(Segmentation data)
________________
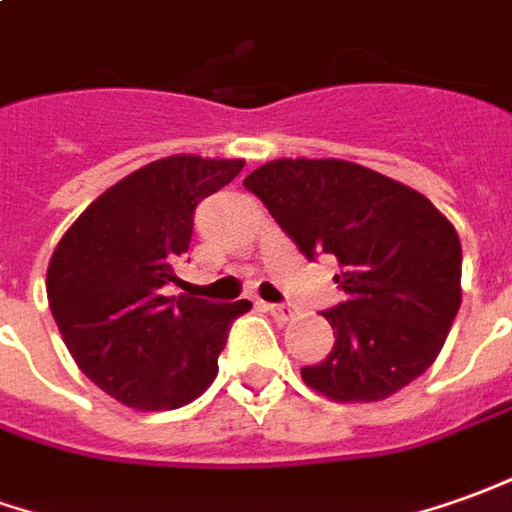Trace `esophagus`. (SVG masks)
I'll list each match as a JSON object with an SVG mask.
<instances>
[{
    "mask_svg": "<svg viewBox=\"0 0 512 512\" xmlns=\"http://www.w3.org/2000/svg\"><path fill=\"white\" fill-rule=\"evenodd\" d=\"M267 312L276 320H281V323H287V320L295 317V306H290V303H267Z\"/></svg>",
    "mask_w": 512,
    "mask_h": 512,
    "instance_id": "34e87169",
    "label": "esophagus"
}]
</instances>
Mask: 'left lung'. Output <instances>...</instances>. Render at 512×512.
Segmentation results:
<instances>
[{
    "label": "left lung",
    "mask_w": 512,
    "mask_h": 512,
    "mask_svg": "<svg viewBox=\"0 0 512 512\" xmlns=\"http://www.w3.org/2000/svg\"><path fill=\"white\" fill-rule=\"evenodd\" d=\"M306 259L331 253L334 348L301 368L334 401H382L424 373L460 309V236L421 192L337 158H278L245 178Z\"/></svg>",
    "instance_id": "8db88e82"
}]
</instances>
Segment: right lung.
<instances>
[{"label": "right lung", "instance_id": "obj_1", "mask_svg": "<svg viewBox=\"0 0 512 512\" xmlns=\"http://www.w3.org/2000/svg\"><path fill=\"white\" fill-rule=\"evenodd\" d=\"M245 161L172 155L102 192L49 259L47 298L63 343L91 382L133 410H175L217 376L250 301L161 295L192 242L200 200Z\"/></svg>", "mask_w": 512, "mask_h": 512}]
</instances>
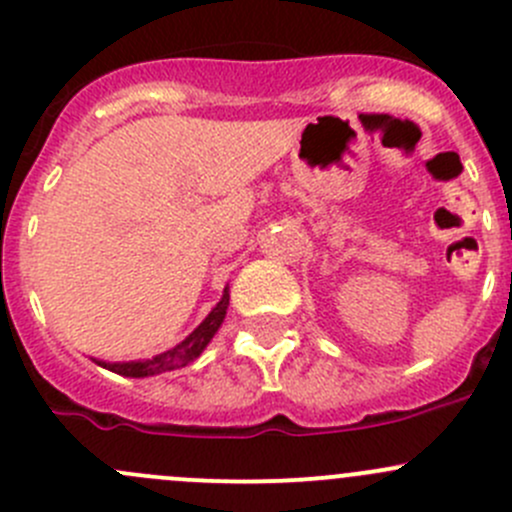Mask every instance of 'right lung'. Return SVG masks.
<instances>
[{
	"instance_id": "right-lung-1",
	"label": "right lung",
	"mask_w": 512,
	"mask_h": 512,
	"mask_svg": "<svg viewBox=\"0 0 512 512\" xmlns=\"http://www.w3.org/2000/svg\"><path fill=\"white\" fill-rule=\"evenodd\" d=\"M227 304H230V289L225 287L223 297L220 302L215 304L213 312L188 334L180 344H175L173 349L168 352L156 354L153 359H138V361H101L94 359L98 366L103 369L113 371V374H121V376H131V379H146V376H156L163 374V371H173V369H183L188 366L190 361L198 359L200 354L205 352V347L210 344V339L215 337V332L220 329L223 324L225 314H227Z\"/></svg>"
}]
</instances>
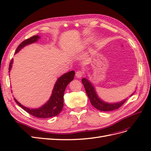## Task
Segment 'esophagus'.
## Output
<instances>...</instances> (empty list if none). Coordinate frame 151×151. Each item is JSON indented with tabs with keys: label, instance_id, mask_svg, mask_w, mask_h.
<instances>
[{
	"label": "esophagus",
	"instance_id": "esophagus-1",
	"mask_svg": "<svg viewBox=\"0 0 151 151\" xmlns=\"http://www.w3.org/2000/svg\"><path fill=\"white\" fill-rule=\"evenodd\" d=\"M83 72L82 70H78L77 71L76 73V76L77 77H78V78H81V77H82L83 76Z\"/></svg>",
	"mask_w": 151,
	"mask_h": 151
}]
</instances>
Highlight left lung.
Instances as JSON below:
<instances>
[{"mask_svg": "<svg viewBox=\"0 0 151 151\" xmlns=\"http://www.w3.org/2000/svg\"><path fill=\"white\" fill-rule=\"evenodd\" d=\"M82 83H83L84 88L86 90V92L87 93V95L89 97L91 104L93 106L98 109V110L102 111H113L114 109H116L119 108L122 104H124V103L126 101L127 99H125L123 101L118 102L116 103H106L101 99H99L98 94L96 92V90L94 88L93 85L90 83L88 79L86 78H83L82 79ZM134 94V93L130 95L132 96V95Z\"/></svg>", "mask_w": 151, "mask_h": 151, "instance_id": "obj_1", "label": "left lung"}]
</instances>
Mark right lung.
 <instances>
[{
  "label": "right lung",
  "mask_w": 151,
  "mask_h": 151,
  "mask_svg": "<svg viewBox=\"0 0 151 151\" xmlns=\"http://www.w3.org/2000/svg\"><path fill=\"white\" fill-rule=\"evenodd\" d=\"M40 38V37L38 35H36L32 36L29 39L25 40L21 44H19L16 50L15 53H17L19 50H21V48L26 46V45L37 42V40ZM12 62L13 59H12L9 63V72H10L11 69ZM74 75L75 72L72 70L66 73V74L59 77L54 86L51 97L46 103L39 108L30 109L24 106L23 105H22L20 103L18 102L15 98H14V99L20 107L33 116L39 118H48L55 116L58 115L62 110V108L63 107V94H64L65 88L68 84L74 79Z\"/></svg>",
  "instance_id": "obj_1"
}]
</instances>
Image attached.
________________
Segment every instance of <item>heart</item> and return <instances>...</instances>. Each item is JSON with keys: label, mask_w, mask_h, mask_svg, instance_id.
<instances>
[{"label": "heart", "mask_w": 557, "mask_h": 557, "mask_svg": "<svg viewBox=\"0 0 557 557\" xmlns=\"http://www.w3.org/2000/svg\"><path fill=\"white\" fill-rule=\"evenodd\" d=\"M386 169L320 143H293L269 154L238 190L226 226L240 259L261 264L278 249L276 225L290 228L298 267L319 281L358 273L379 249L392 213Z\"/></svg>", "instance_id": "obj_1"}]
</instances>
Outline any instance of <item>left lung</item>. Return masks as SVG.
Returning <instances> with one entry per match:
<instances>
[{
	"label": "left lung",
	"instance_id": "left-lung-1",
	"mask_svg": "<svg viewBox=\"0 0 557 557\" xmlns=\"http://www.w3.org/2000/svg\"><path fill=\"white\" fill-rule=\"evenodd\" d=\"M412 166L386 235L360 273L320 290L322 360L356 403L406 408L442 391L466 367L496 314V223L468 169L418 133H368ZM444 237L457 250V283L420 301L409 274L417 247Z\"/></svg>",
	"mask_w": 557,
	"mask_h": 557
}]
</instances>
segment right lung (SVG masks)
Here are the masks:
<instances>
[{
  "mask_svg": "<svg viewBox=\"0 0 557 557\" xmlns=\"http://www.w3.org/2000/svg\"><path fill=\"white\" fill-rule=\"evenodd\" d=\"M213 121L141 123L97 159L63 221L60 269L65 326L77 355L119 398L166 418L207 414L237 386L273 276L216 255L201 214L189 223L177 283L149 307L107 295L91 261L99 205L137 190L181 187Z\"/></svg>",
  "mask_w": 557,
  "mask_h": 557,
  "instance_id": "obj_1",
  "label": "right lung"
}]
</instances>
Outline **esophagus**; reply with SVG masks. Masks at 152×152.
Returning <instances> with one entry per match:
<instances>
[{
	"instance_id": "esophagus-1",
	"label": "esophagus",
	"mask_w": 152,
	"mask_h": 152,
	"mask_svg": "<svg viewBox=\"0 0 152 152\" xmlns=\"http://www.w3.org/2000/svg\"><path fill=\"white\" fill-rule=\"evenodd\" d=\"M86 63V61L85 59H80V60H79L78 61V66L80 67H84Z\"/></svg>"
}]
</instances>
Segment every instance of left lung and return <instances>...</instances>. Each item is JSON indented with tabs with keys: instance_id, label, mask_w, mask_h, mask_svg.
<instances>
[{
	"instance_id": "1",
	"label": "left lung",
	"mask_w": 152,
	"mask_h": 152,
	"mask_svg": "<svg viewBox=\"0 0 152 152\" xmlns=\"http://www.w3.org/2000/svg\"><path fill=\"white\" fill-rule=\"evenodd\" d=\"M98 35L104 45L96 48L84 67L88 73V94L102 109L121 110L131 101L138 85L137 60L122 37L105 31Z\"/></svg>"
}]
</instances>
________________
Given problem:
Show each line of the segmentation data above that contains the string "tabs".

The answer:
<instances>...</instances> (empty list if none). Coordinate frame 151×151. Each item is JSON indented with tabs with keys: label, instance_id, mask_svg, mask_w, mask_h.
Segment every instance of left lung and return <instances>...</instances>. Each item is JSON indented with tabs with keys: instance_id, label, mask_w, mask_h, mask_svg.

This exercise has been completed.